▶ **GIVEN PROBLEM**
Every record must be transcribed in its entirety, apart from the images, which are to be omitted.

____ ENTRIES SHOWN

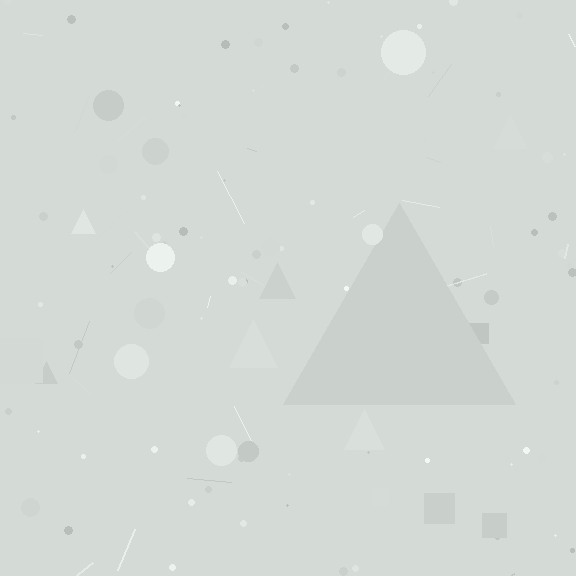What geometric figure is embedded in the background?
A triangle is embedded in the background.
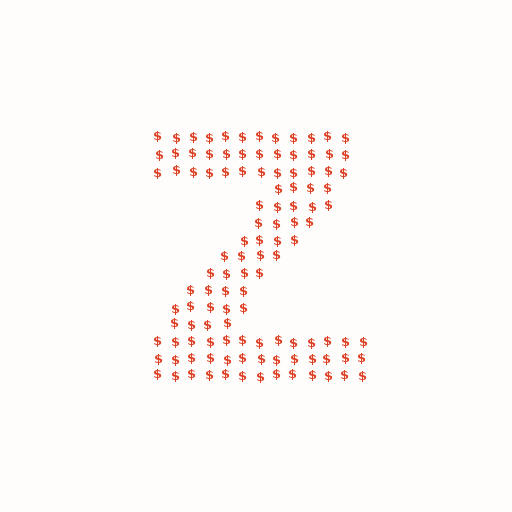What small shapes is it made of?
It is made of small dollar signs.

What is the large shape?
The large shape is the letter Z.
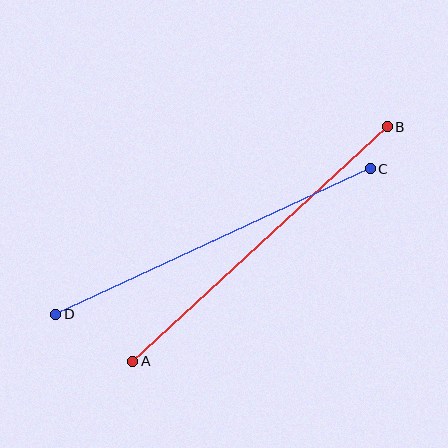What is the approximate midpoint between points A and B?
The midpoint is at approximately (260, 244) pixels.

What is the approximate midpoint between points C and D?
The midpoint is at approximately (213, 242) pixels.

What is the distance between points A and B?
The distance is approximately 346 pixels.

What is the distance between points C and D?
The distance is approximately 347 pixels.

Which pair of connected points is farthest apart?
Points C and D are farthest apart.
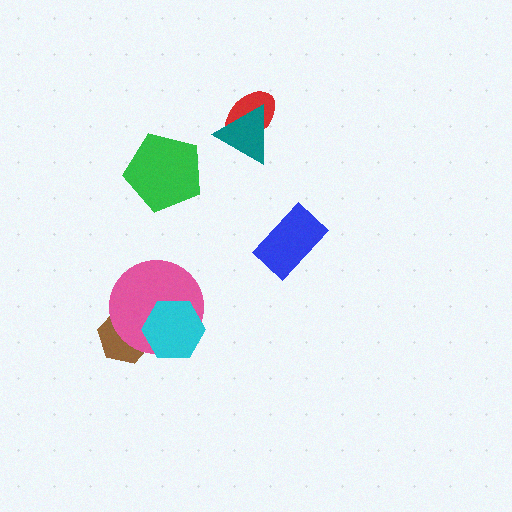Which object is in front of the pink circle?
The cyan hexagon is in front of the pink circle.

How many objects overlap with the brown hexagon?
2 objects overlap with the brown hexagon.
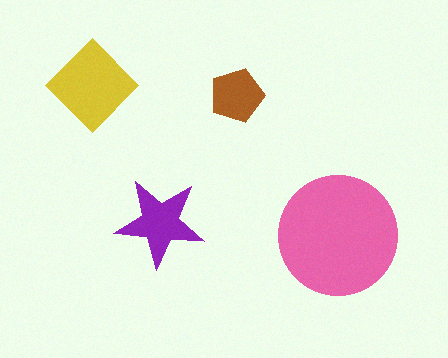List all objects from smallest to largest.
The brown pentagon, the purple star, the yellow diamond, the pink circle.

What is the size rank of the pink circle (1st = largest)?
1st.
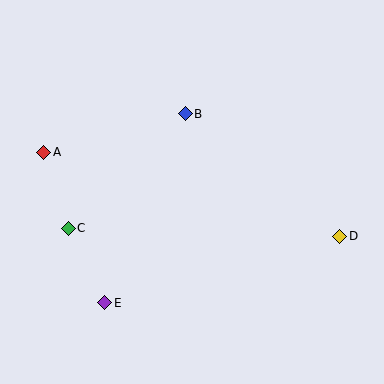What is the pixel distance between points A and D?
The distance between A and D is 308 pixels.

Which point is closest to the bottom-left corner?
Point E is closest to the bottom-left corner.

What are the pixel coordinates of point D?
Point D is at (340, 236).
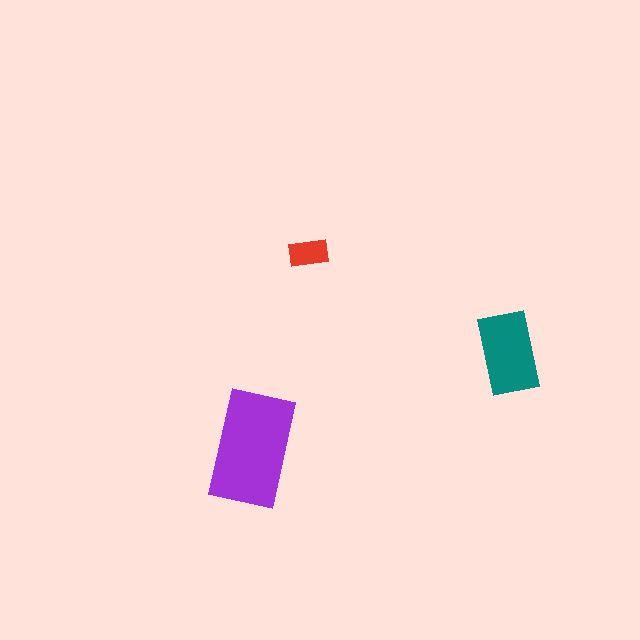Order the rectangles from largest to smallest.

________

▶ **THE REPLY**
What geometric figure is embedded in the background?
A triangle is embedded in the background.
What small shapes is it made of?
It is made of small dollar signs.

What is the large shape?
The large shape is the letter Z.
What is the approximate midpoint between points A and B?
The midpoint is at approximately (260, 244) pixels.

What is the approximate midpoint between points C and D?
The midpoint is at approximately (213, 242) pixels.

What is the distance between points A and B?
The distance is approximately 346 pixels.

What is the distance between points C and D?
The distance is approximately 347 pixels.

Which pair of connected points is farthest apart?
Points C and D are farthest apart.
Which object is in front of the pink circle?
The cyan hexagon is in front of the pink circle.

How many objects overlap with the brown hexagon?
2 objects overlap with the brown hexagon.
List all objects from smallest to largest.
The brown pentagon, the purple star, the yellow diamond, the pink circle.

What is the size rank of the pink circle (1st = largest)?
1st.
What is the pixel distance between points A and D?
The distance between A and D is 308 pixels.

Which point is closest to the bottom-left corner?
Point E is closest to the bottom-left corner.

What are the pixel coordinates of point D?
Point D is at (340, 236).
Order the rectangles from largest to smallest.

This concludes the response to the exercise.